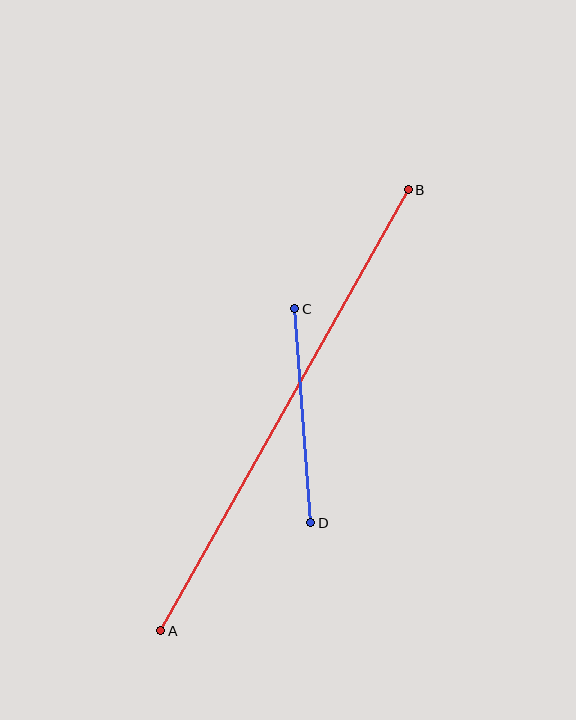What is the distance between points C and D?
The distance is approximately 215 pixels.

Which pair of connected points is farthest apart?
Points A and B are farthest apart.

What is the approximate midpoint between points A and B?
The midpoint is at approximately (284, 410) pixels.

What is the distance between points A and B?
The distance is approximately 506 pixels.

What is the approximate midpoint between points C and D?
The midpoint is at approximately (303, 416) pixels.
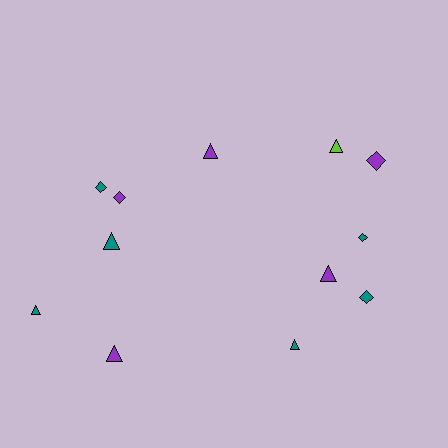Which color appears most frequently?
Teal, with 6 objects.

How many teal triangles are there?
There are 3 teal triangles.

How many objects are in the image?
There are 12 objects.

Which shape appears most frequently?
Triangle, with 7 objects.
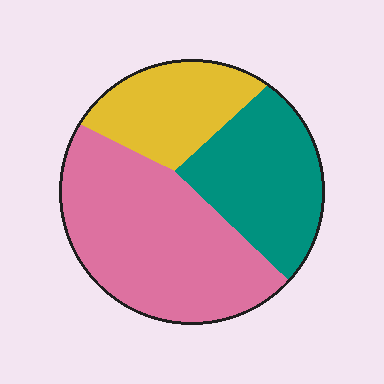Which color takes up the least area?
Yellow, at roughly 20%.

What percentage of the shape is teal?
Teal covers 30% of the shape.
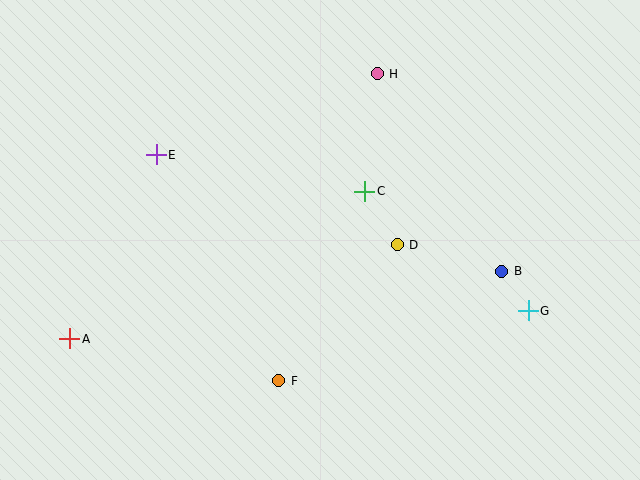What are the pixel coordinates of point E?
Point E is at (156, 155).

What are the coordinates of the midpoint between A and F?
The midpoint between A and F is at (174, 360).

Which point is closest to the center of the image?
Point C at (365, 191) is closest to the center.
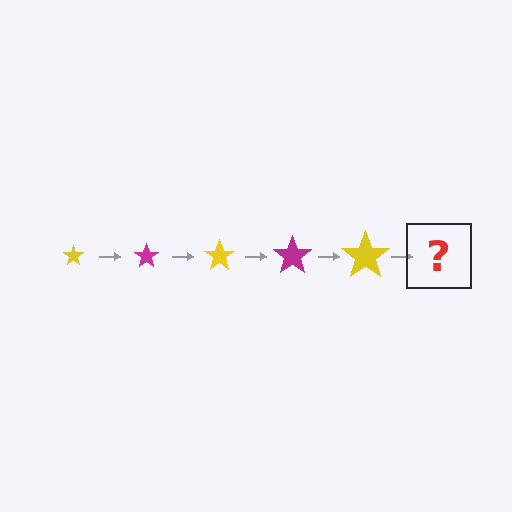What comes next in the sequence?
The next element should be a magenta star, larger than the previous one.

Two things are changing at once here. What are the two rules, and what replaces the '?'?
The two rules are that the star grows larger each step and the color cycles through yellow and magenta. The '?' should be a magenta star, larger than the previous one.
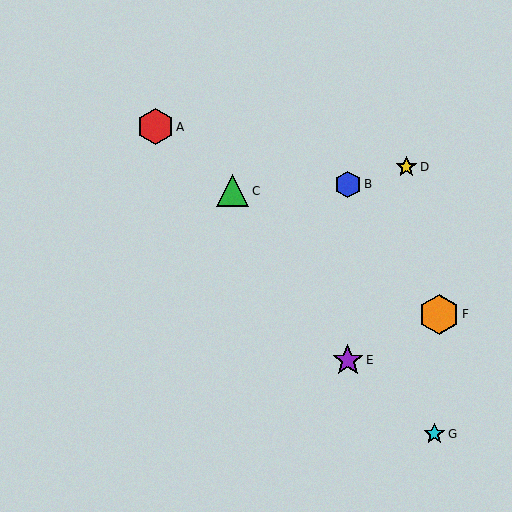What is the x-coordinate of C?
Object C is at x≈233.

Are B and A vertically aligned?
No, B is at x≈348 and A is at x≈155.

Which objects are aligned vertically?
Objects B, E are aligned vertically.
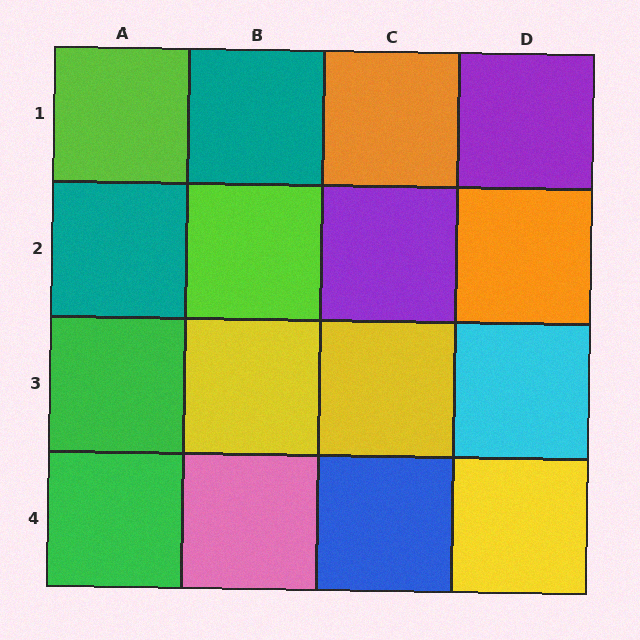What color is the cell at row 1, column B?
Teal.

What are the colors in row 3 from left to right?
Green, yellow, yellow, cyan.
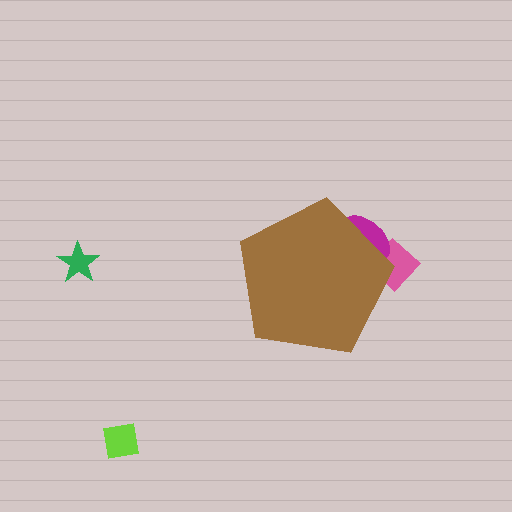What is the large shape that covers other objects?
A brown pentagon.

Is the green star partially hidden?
No, the green star is fully visible.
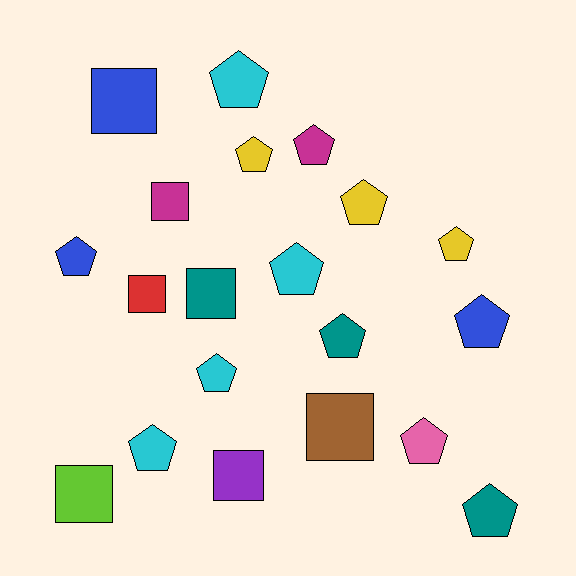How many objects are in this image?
There are 20 objects.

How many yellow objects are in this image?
There are 3 yellow objects.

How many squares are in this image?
There are 7 squares.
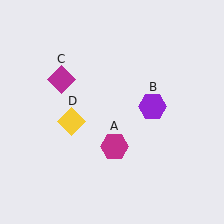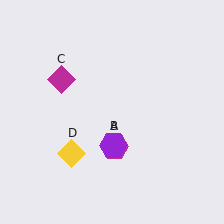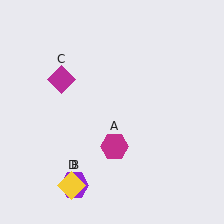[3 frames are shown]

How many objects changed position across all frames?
2 objects changed position: purple hexagon (object B), yellow diamond (object D).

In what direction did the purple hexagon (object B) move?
The purple hexagon (object B) moved down and to the left.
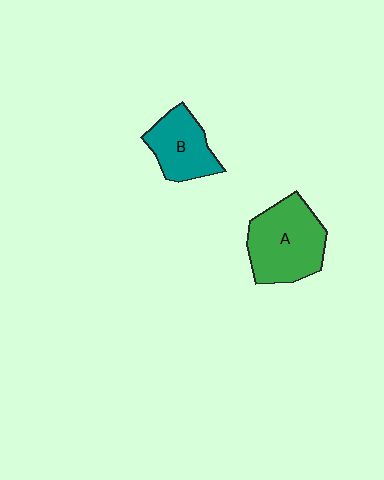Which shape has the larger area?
Shape A (green).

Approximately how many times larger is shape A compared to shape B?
Approximately 1.5 times.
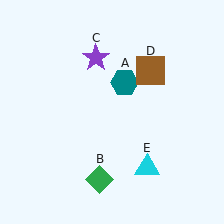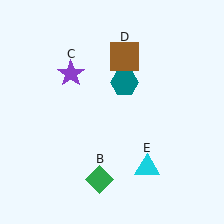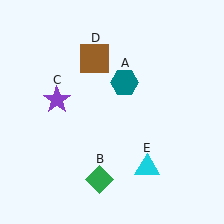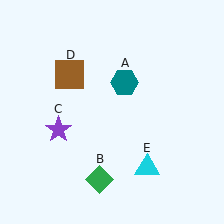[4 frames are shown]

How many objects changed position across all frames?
2 objects changed position: purple star (object C), brown square (object D).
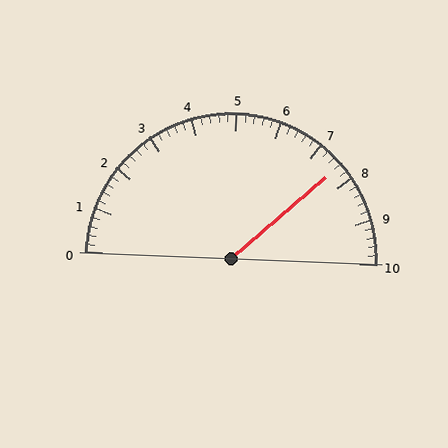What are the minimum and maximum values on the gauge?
The gauge ranges from 0 to 10.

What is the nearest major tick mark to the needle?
The nearest major tick mark is 8.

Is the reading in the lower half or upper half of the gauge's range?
The reading is in the upper half of the range (0 to 10).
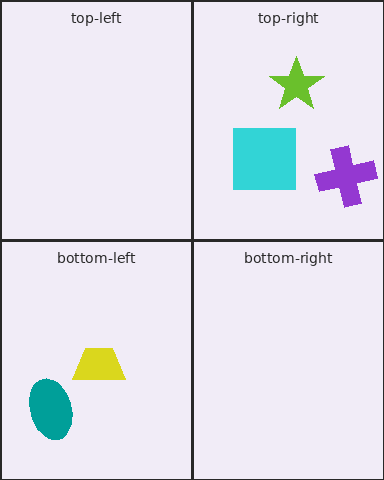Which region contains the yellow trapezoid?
The bottom-left region.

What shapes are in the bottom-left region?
The teal ellipse, the yellow trapezoid.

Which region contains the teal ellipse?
The bottom-left region.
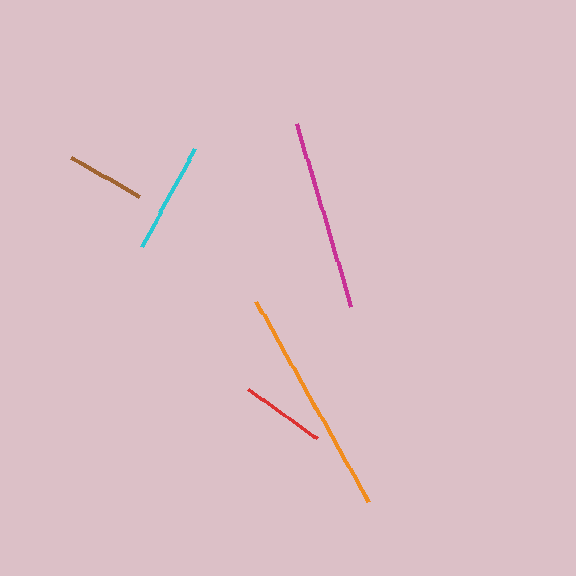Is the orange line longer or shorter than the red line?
The orange line is longer than the red line.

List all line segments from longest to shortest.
From longest to shortest: orange, magenta, cyan, red and brown (about equal).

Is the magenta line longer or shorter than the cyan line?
The magenta line is longer than the cyan line.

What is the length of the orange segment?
The orange segment is approximately 230 pixels long.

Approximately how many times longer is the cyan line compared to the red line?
The cyan line is approximately 1.3 times the length of the red line.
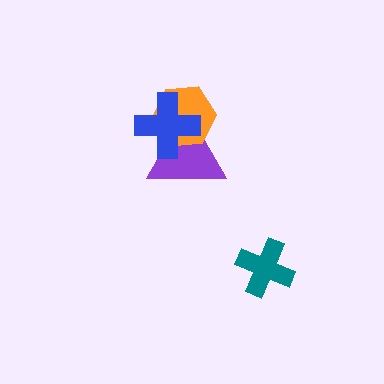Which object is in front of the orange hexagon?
The blue cross is in front of the orange hexagon.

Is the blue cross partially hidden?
No, no other shape covers it.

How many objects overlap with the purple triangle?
2 objects overlap with the purple triangle.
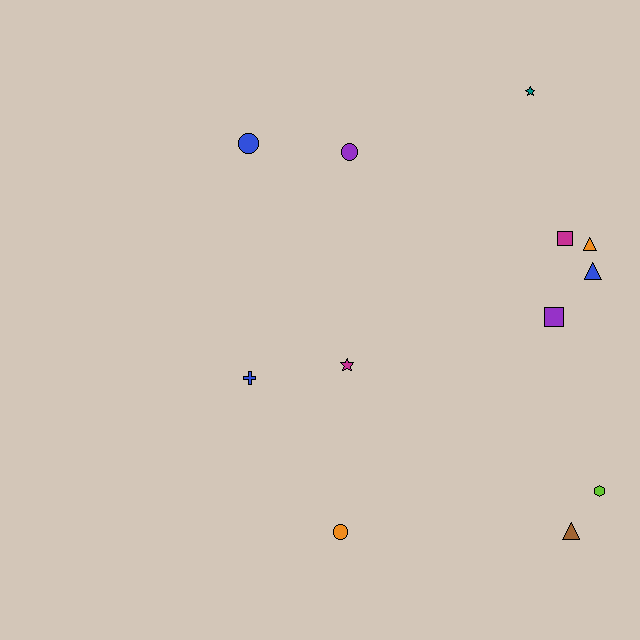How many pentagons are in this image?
There are no pentagons.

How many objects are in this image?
There are 12 objects.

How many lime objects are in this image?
There is 1 lime object.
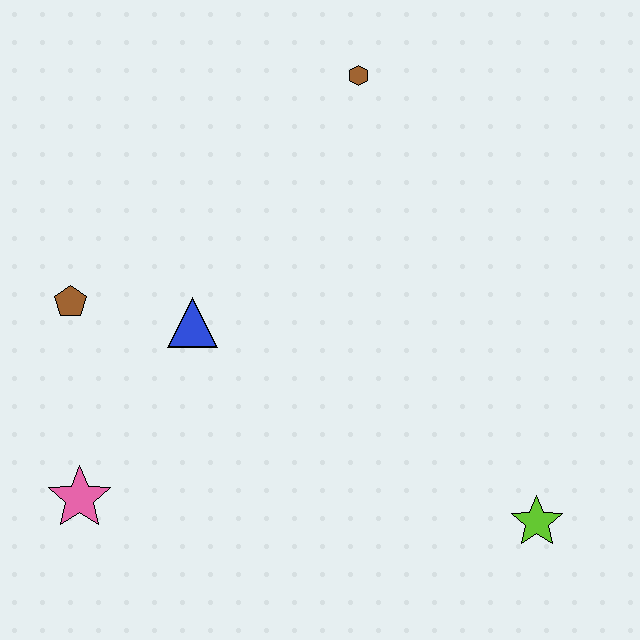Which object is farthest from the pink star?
The brown hexagon is farthest from the pink star.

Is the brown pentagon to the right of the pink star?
No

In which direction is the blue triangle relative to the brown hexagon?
The blue triangle is below the brown hexagon.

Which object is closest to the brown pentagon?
The blue triangle is closest to the brown pentagon.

- [Set task]
Output the records above exactly; leave out the pictures.

- [Solution to the problem]
What is the distance between points C and D?
The distance is approximately 215 pixels.

Which pair of connected points is farthest apart?
Points A and B are farthest apart.

What is the approximate midpoint between points A and B?
The midpoint is at approximately (284, 410) pixels.

What is the distance between points A and B?
The distance is approximately 506 pixels.

What is the approximate midpoint between points C and D?
The midpoint is at approximately (303, 416) pixels.
Which color appears most frequently?
Teal, with 6 objects.

How many teal triangles are there?
There are 3 teal triangles.

How many objects are in the image?
There are 12 objects.

Which shape appears most frequently?
Triangle, with 7 objects.
Which color takes up the least area?
Yellow, at roughly 20%.

What percentage of the shape is teal?
Teal covers 30% of the shape.
What are the pixel coordinates of point E?
Point E is at (156, 155).

What are the coordinates of the midpoint between A and F?
The midpoint between A and F is at (174, 360).

Which point is closest to the center of the image?
Point C at (365, 191) is closest to the center.
What comes next in the sequence?
The next element should be a magenta star, larger than the previous one.

Two things are changing at once here. What are the two rules, and what replaces the '?'?
The two rules are that the star grows larger each step and the color cycles through yellow and magenta. The '?' should be a magenta star, larger than the previous one.
What is the x-coordinate of C?
Object C is at x≈233.

Are B and A vertically aligned?
No, B is at x≈348 and A is at x≈155.

Which objects are aligned vertically?
Objects B, E are aligned vertically.
What color is the cell at row 1, column B?
Teal.

What are the colors in row 3 from left to right?
Green, yellow, yellow, cyan.
What is the large shape that covers other objects?
A brown pentagon.

Is the green star partially hidden?
No, the green star is fully visible.
How many objects are in this image?
There are 20 objects.

How many yellow objects are in this image?
There are 3 yellow objects.

How many squares are in this image?
There are 7 squares.
[3 frames are shown]

How many objects changed position across all frames?
2 objects changed position: purple hexagon (object B), yellow diamond (object D).

In what direction did the purple hexagon (object B) move?
The purple hexagon (object B) moved down and to the left.
Which shape has the larger area?
Shape A (green).

Approximately how many times larger is shape A compared to shape B?
Approximately 1.5 times.
[4 frames are shown]

How many objects changed position across all frames?
2 objects changed position: purple star (object C), brown square (object D).
What are the minimum and maximum values on the gauge?
The gauge ranges from 0 to 10.

What is the nearest major tick mark to the needle?
The nearest major tick mark is 8.

Is the reading in the lower half or upper half of the gauge's range?
The reading is in the upper half of the range (0 to 10).
Which region contains the yellow trapezoid?
The bottom-left region.

What shapes are in the bottom-left region?
The teal ellipse, the yellow trapezoid.

Which region contains the teal ellipse?
The bottom-left region.
Is the orange line longer or shorter than the red line?
The orange line is longer than the red line.

List all line segments from longest to shortest.
From longest to shortest: orange, magenta, cyan, red and brown (about equal).

Is the magenta line longer or shorter than the cyan line?
The magenta line is longer than the cyan line.

What is the length of the orange segment?
The orange segment is approximately 230 pixels long.

Approximately how many times longer is the cyan line compared to the red line?
The cyan line is approximately 1.3 times the length of the red line.
Which object is in front of the orange hexagon?
The blue cross is in front of the orange hexagon.

Is the blue cross partially hidden?
No, no other shape covers it.

How many objects overlap with the purple triangle?
2 objects overlap with the purple triangle.
How many pentagons are in this image?
There are no pentagons.

How many objects are in this image?
There are 12 objects.

How many lime objects are in this image?
There is 1 lime object.
Which object is farthest from the pink star?
The brown hexagon is farthest from the pink star.

Is the brown pentagon to the right of the pink star?
No

In which direction is the blue triangle relative to the brown hexagon?
The blue triangle is below the brown hexagon.

Which object is closest to the brown pentagon?
The blue triangle is closest to the brown pentagon.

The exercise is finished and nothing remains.